***** Record extracts

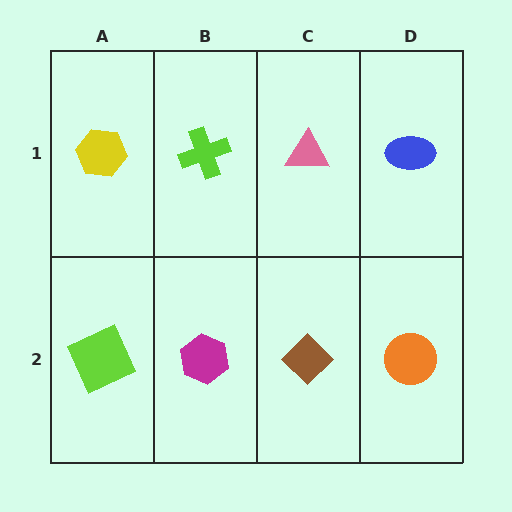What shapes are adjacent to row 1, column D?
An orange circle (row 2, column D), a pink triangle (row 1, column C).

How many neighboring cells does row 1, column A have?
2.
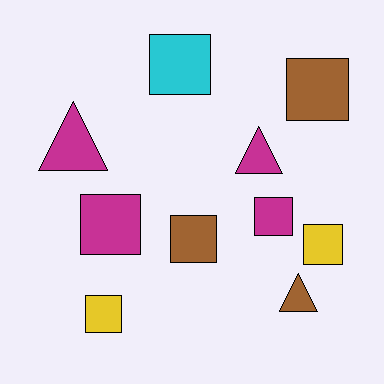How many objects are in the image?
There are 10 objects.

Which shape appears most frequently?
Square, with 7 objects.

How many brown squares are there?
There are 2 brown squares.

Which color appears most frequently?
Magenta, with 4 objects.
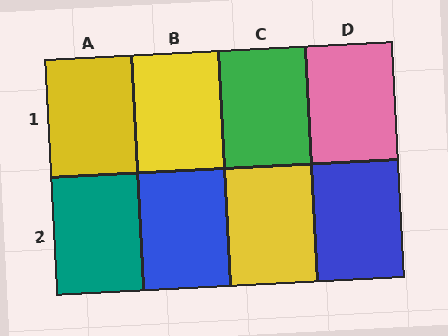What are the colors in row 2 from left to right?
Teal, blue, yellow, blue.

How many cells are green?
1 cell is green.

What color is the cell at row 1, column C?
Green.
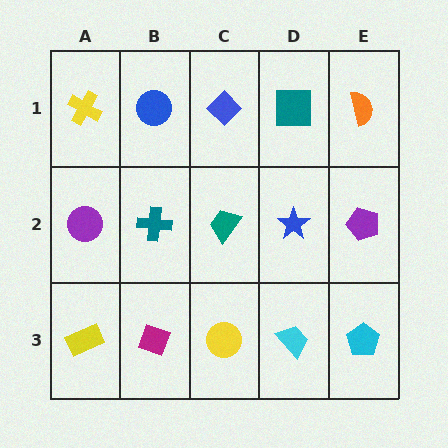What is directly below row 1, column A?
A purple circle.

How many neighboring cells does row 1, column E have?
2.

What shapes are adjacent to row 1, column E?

**********
***** Record extracts

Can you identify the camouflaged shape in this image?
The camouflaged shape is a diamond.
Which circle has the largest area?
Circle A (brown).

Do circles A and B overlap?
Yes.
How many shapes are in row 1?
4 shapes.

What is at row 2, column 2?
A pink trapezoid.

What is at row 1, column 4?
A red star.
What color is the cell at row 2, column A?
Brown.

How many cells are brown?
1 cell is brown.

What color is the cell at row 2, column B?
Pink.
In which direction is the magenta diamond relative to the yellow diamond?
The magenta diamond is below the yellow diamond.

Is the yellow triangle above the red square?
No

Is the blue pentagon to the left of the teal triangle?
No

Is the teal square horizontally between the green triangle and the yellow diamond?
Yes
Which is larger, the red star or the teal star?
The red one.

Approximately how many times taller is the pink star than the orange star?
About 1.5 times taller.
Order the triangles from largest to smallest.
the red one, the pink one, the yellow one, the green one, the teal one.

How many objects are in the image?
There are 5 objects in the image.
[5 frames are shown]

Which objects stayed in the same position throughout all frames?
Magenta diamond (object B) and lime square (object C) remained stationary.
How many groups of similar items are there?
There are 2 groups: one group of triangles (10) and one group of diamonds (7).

**********
***** Record extracts

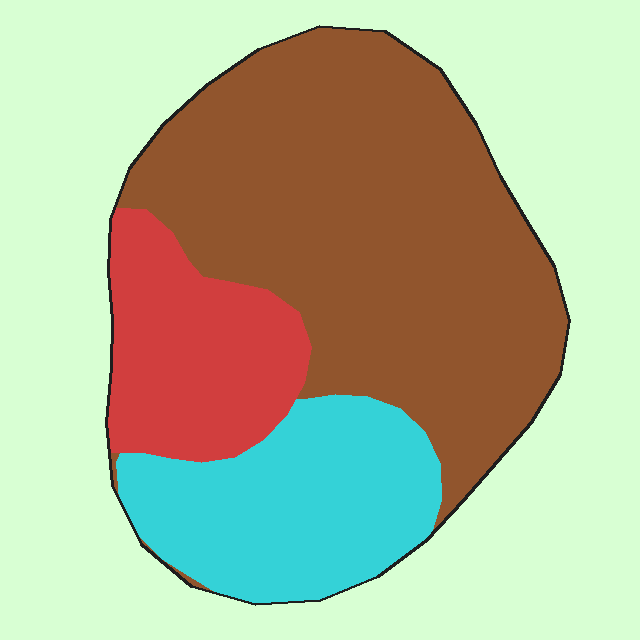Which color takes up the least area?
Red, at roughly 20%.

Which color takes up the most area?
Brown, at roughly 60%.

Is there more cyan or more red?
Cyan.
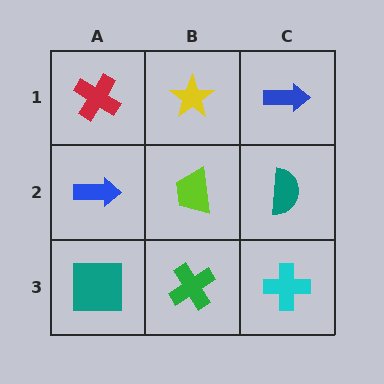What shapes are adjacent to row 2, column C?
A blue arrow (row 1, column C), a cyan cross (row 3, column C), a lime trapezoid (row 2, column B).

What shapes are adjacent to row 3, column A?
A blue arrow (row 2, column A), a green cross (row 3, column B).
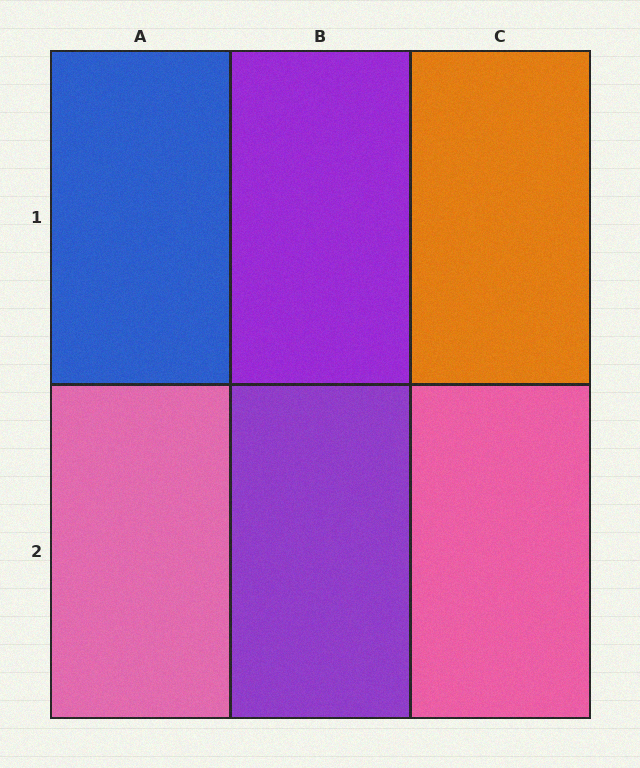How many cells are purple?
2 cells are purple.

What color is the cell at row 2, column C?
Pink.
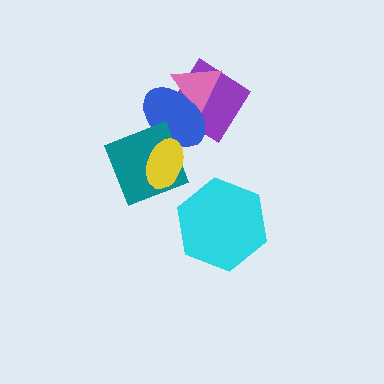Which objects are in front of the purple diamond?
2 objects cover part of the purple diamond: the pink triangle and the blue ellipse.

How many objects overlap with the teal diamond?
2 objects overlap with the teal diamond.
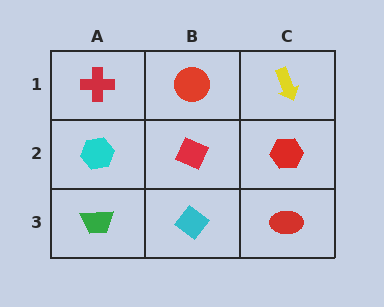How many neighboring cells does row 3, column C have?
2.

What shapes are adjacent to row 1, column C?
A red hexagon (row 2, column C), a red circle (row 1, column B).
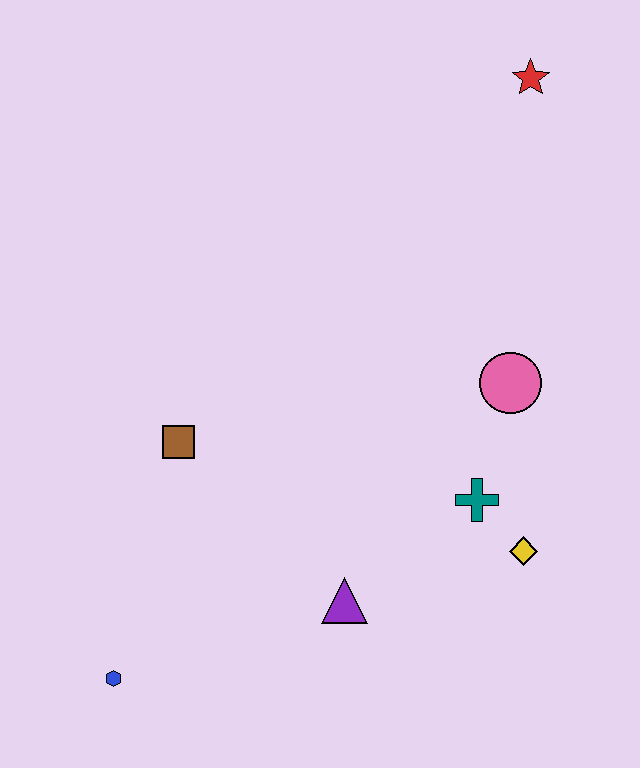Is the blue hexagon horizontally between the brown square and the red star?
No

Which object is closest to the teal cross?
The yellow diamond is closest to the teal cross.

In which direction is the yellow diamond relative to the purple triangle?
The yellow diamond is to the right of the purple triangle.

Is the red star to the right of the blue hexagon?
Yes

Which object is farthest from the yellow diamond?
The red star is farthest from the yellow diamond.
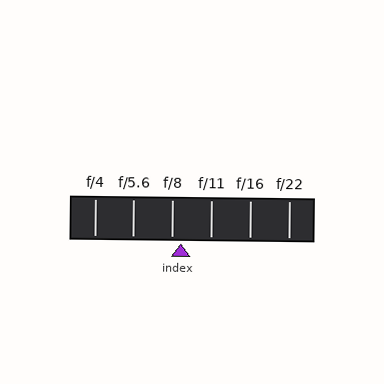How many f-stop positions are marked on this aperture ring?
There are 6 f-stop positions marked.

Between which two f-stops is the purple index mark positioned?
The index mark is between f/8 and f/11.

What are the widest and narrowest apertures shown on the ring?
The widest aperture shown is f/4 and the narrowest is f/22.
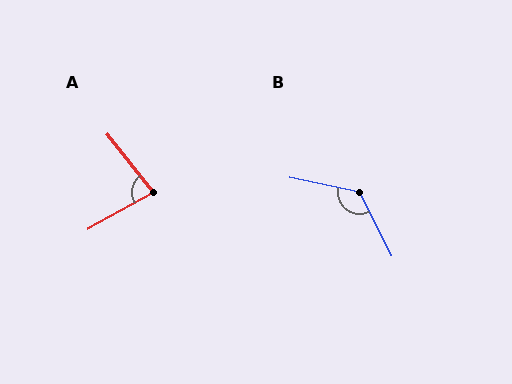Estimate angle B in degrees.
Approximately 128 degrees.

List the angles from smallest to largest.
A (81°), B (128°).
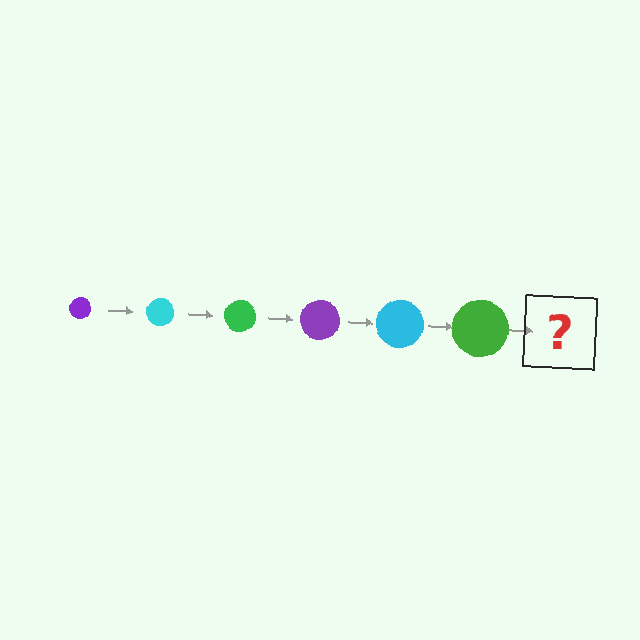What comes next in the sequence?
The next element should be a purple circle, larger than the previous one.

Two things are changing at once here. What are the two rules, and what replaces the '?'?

**********

> _What the exercise asks_: An exact copy is needed of the entries above, starting at the line that holds "What color is the cell at row 1, column C?" and stopping at the line that holds "What shapes are adjacent to row 1, column E?", both kept; pictures stay out.

> _Final answer_:
What color is the cell at row 1, column C?
Green.
What is directly below row 1, column A?
A purple circle.

How many neighboring cells does row 1, column E have?
2.

What shapes are adjacent to row 1, column E?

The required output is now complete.